Start DATASET RECORDS

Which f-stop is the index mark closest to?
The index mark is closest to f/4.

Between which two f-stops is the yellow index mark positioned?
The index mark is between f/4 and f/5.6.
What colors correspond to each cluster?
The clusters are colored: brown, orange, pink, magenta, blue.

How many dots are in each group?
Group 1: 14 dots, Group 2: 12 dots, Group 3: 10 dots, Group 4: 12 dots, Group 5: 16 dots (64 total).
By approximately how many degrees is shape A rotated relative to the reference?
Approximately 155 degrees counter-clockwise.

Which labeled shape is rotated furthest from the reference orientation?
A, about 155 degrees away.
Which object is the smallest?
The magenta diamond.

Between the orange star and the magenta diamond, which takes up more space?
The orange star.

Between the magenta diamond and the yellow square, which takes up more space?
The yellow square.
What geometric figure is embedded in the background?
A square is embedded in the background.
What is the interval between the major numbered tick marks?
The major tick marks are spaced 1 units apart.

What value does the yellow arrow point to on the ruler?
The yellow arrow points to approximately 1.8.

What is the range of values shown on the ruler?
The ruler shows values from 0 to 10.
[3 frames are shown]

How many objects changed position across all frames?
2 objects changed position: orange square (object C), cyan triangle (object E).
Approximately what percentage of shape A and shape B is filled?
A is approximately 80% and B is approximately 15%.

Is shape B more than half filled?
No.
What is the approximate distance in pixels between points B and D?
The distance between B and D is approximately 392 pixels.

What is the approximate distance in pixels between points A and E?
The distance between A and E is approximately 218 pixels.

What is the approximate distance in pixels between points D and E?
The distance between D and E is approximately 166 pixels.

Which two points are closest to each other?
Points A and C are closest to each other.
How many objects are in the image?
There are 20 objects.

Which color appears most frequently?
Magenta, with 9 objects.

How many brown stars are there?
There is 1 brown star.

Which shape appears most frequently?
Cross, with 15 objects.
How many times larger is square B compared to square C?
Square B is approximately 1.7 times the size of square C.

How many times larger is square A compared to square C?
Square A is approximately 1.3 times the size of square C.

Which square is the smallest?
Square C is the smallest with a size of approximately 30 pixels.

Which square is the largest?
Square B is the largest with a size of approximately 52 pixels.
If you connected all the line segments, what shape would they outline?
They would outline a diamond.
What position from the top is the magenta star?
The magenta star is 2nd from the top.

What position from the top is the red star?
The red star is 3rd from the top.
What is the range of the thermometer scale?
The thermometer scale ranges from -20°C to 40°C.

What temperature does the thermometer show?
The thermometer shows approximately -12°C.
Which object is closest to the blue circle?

End DATASET RECORDS

▶ REQUEST: Reproduce each entry from the records above, character for character.

▶ CORRECT RESPONSE:
Which f-stop is the index mark closest to?
The index mark is closest to f/4.

Between which two f-stops is the yellow index mark positioned?
The index mark is between f/4 and f/5.6.
What colors correspond to each cluster?
The clusters are colored: brown, orange, pink, magenta, blue.

How many dots are in each group?
Group 1: 14 dots, Group 2: 12 dots, Group 3: 10 dots, Group 4: 12 dots, Group 5: 16 dots (64 total).
By approximately how many degrees is shape A rotated relative to the reference?
Approximately 155 degrees counter-clockwise.

Which labeled shape is rotated furthest from the reference orientation?
A, about 155 degrees away.
Which object is the smallest?
The magenta diamond.

Between the orange star and the magenta diamond, which takes up more space?
The orange star.

Between the magenta diamond and the yellow square, which takes up more space?
The yellow square.
What geometric figure is embedded in the background?
A square is embedded in the background.
What is the interval between the major numbered tick marks?
The major tick marks are spaced 1 units apart.

What value does the yellow arrow point to on the ruler?
The yellow arrow points to approximately 1.8.

What is the range of values shown on the ruler?
The ruler shows values from 0 to 10.
[3 frames are shown]

How many objects changed position across all frames?
2 objects changed position: orange square (object C), cyan triangle (object E).
Approximately what percentage of shape A and shape B is filled?
A is approximately 80% and B is approximately 15%.

Is shape B more than half filled?
No.
What is the approximate distance in pixels between points B and D?
The distance between B and D is approximately 392 pixels.

What is the approximate distance in pixels between points A and E?
The distance between A and E is approximately 218 pixels.

What is the approximate distance in pixels between points D and E?
The distance between D and E is approximately 166 pixels.

Which two points are closest to each other?
Points A and C are closest to each other.
How many objects are in the image?
There are 20 objects.

Which color appears most frequently?
Magenta, with 9 objects.

How many brown stars are there?
There is 1 brown star.

Which shape appears most frequently?
Cross, with 15 objects.
How many times larger is square B compared to square C?
Square B is approximately 1.7 times the size of square C.

How many times larger is square A compared to square C?
Square A is approximately 1.3 times the size of square C.

Which square is the smallest?
Square C is the smallest with a size of approximately 30 pixels.

Which square is the largest?
Square B is the largest with a size of approximately 52 pixels.
If you connected all the line segments, what shape would they outline?
They would outline a diamond.
What position from the top is the magenta star?
The magenta star is 2nd from the top.

What position from the top is the red star?
The red star is 3rd from the top.
What is the range of the thermometer scale?
The thermometer scale ranges from -20°C to 40°C.

What temperature does the thermometer show?
The thermometer shows approximately -12°C.
Which object is closest to the blue circle?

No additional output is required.